**Prompt:**
Repeat the records below exactly, leaving out any pictures.

Synthetic geometry question rows:
--------------------------------------------------
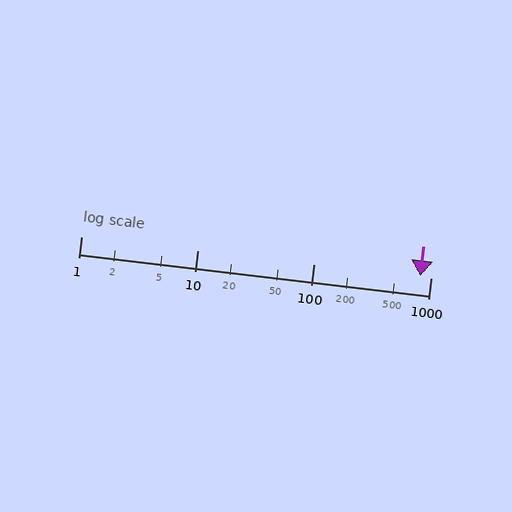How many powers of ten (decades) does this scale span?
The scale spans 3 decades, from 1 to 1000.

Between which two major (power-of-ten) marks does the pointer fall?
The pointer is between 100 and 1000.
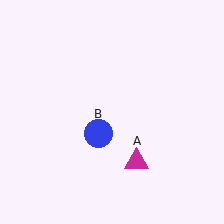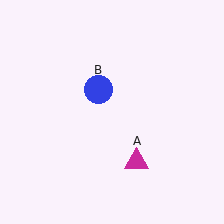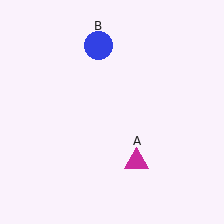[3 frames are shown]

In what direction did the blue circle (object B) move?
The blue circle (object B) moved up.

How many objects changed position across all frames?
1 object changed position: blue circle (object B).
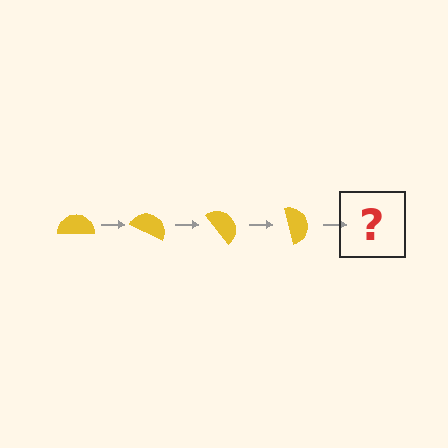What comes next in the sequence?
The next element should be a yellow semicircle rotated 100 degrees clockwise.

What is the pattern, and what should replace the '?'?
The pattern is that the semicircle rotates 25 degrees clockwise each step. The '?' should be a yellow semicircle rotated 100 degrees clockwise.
--------------------------------------------------
**Output for this task:**
How many powers of ten (decades) does this scale span?
The scale spans 3 decades, from 1 to 1000.

Between which two major (power-of-ten) marks does the pointer fall?
The pointer is between 100 and 1000.
[3 frames are shown]

In what direction did the blue circle (object B) move?
The blue circle (object B) moved up.

How many objects changed position across all frames?
1 object changed position: blue circle (object B).
What comes next in the sequence?
The next element should be a yellow semicircle rotated 100 degrees clockwise.

What is the pattern, and what should replace the '?'?
The pattern is that the semicircle rotates 25 degrees clockwise each step. The '?' should be a yellow semicircle rotated 100 degrees clockwise.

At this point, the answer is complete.